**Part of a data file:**

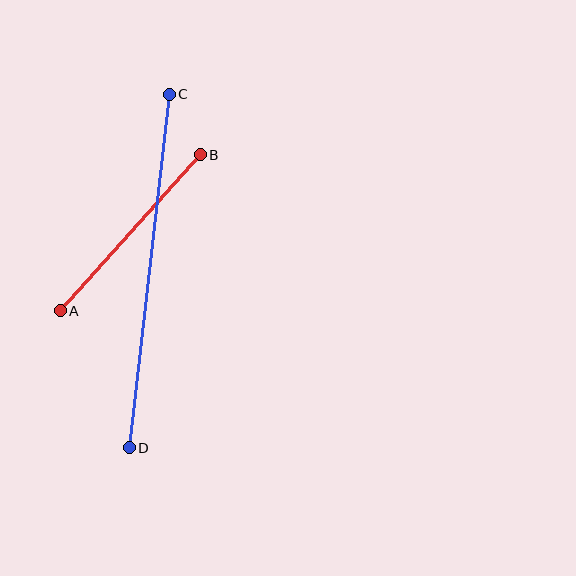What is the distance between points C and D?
The distance is approximately 356 pixels.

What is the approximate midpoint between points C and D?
The midpoint is at approximately (149, 271) pixels.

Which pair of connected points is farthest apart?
Points C and D are farthest apart.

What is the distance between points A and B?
The distance is approximately 209 pixels.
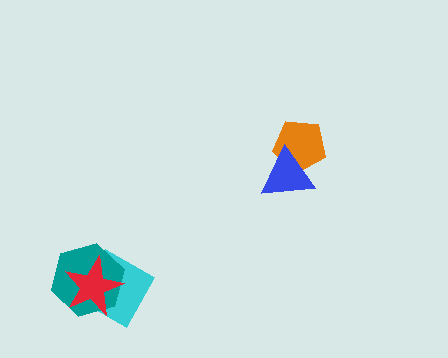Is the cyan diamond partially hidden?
Yes, it is partially covered by another shape.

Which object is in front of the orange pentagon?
The blue triangle is in front of the orange pentagon.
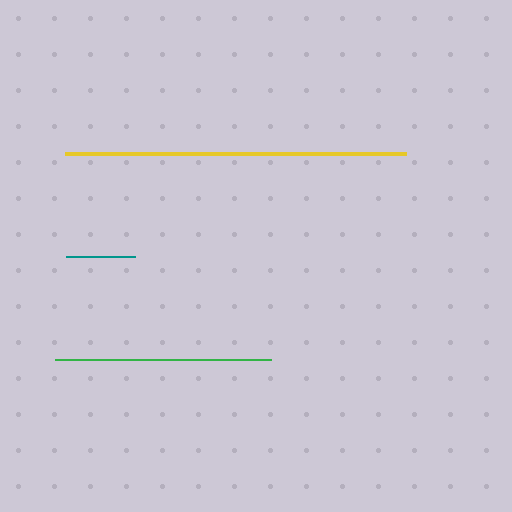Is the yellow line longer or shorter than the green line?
The yellow line is longer than the green line.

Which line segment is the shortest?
The teal line is the shortest at approximately 69 pixels.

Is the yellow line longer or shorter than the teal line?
The yellow line is longer than the teal line.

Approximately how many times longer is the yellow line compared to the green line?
The yellow line is approximately 1.6 times the length of the green line.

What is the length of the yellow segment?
The yellow segment is approximately 341 pixels long.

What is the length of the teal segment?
The teal segment is approximately 69 pixels long.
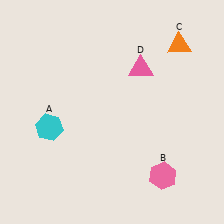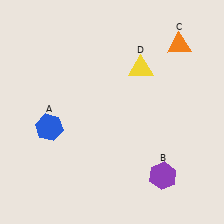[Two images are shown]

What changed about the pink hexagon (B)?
In Image 1, B is pink. In Image 2, it changed to purple.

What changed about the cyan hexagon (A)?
In Image 1, A is cyan. In Image 2, it changed to blue.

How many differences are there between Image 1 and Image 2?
There are 3 differences between the two images.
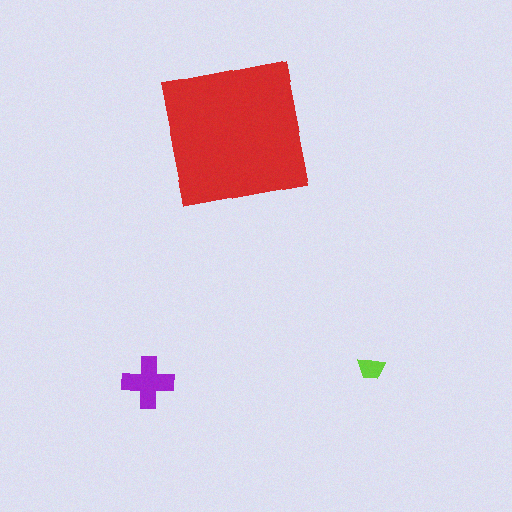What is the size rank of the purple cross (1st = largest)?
2nd.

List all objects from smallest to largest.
The lime trapezoid, the purple cross, the red square.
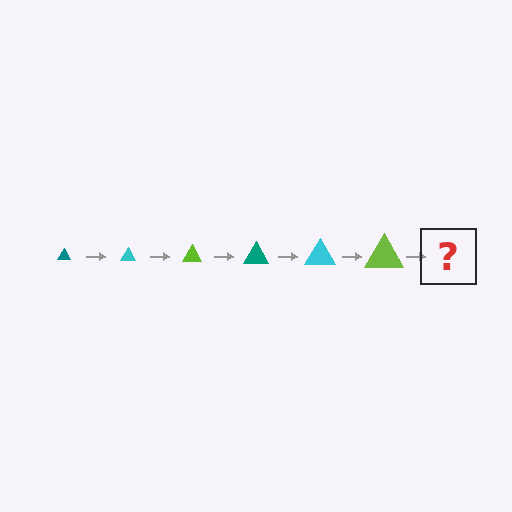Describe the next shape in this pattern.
It should be a teal triangle, larger than the previous one.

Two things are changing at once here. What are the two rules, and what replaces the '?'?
The two rules are that the triangle grows larger each step and the color cycles through teal, cyan, and lime. The '?' should be a teal triangle, larger than the previous one.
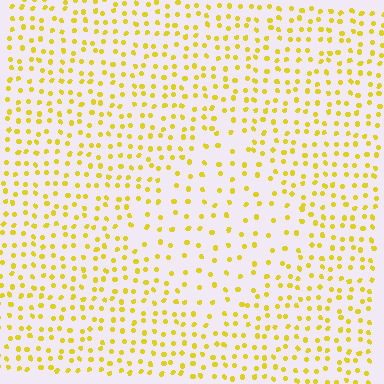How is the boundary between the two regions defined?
The boundary is defined by a change in element density (approximately 1.8x ratio). All elements are the same color, size, and shape.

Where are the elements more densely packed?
The elements are more densely packed outside the diamond boundary.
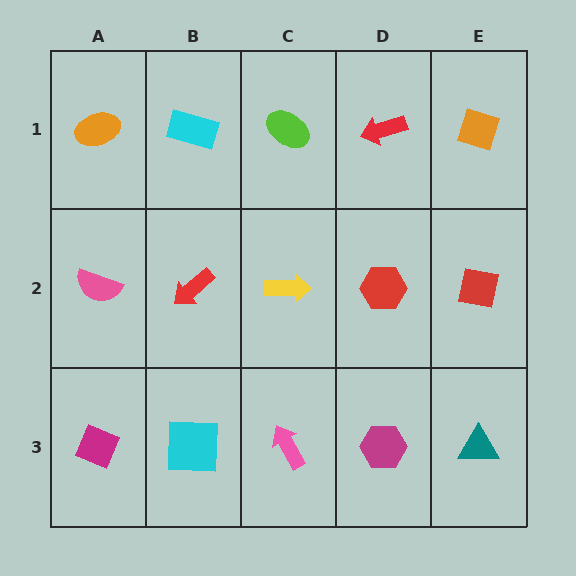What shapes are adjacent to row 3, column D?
A red hexagon (row 2, column D), a pink arrow (row 3, column C), a teal triangle (row 3, column E).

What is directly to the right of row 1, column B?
A lime ellipse.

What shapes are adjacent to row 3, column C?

**THE EXERCISE:**
Return, unchanged, the lines from the one containing "How is the boundary" down to the end of the entries above, inclusive. Images are left out.

**RESPONSE:**
How is the boundary between the two regions defined?
The boundary is defined by a change in element density (approximately 1.8x ratio). All elements are the same color, size, and shape.

Where are the elements more densely packed?
The elements are more densely packed outside the diamond boundary.
What shapes are adjacent to row 3, column D?
A red hexagon (row 2, column D), a pink arrow (row 3, column C), a teal triangle (row 3, column E).

What is directly to the right of row 1, column B?
A lime ellipse.

What shapes are adjacent to row 3, column C?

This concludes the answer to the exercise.